#### Task material:

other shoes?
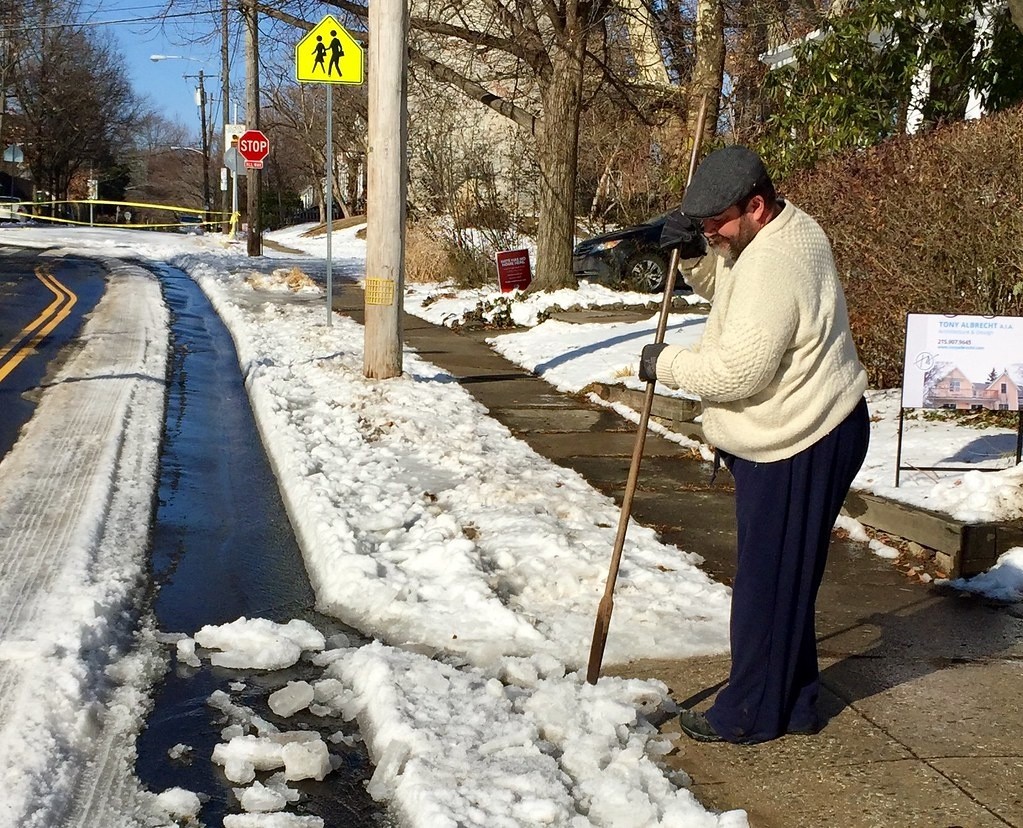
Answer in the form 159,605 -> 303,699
678,710 -> 728,743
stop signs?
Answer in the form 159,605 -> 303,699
238,130 -> 269,162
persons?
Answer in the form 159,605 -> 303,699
636,146 -> 872,746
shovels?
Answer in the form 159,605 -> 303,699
587,90 -> 710,688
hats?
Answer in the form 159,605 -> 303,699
680,144 -> 767,218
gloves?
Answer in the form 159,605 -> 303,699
639,343 -> 668,384
660,211 -> 707,259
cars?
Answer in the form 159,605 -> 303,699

#### Work to do:
Change "shovels" to "rakes" in the items, beginning with the line containing "stop signs?" and continuing through the end of the items, and leave everything else as it is.

#### Result:
stop signs?
Answer in the form 159,605 -> 303,699
238,130 -> 269,162
persons?
Answer in the form 159,605 -> 303,699
636,146 -> 872,746
rakes?
Answer in the form 159,605 -> 303,699
587,90 -> 710,688
hats?
Answer in the form 159,605 -> 303,699
680,144 -> 767,218
gloves?
Answer in the form 159,605 -> 303,699
639,343 -> 668,384
660,211 -> 707,259
cars?
Answer in the form 159,605 -> 303,699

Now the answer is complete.